**Exercise material:**
▽

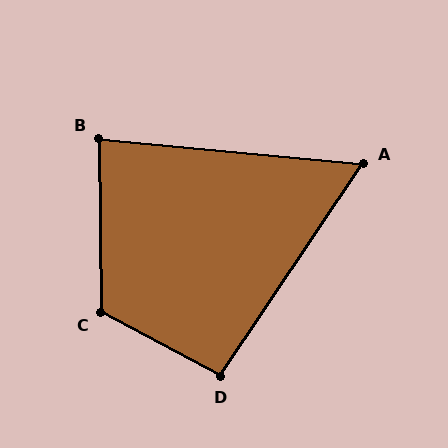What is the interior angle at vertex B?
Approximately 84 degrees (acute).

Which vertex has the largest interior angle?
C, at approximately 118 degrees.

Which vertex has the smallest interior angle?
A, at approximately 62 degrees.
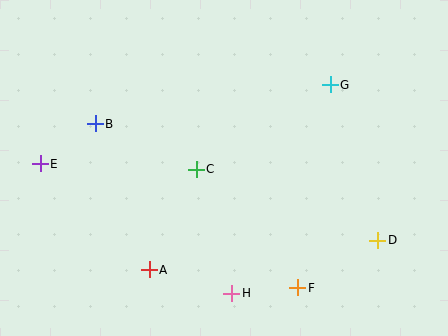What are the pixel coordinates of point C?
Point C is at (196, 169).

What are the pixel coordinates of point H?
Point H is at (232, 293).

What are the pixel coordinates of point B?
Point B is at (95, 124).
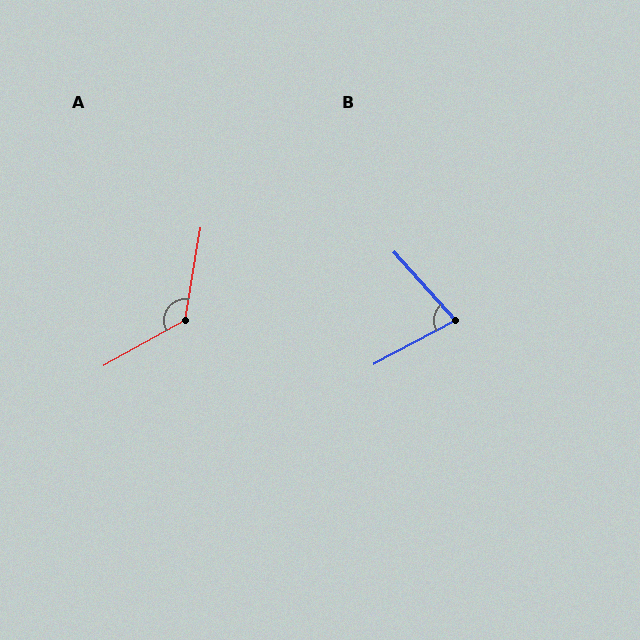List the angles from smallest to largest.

△
▽

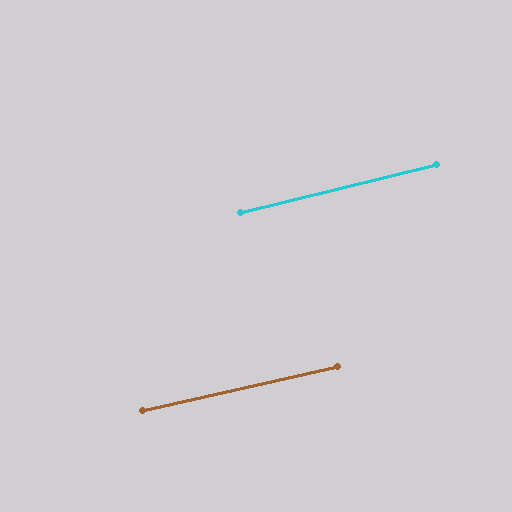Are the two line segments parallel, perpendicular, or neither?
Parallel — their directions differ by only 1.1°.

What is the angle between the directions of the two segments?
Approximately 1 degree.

△

**Goal:** Begin with the line where "Which vertex has the largest interior angle?" appears and end with the line where "List the angles from smallest to largest." appears. Copy only that stretch, exactly, with no pictures.

**Finished answer:**
Which vertex has the largest interior angle?
C, at approximately 118 degrees.

Which vertex has the smallest interior angle?
A, at approximately 62 degrees.
What are the pixel coordinates of point C?
Point C is at (196, 169).

What are the pixel coordinates of point H?
Point H is at (232, 293).

What are the pixel coordinates of point B?
Point B is at (95, 124).
List the angles from smallest to largest.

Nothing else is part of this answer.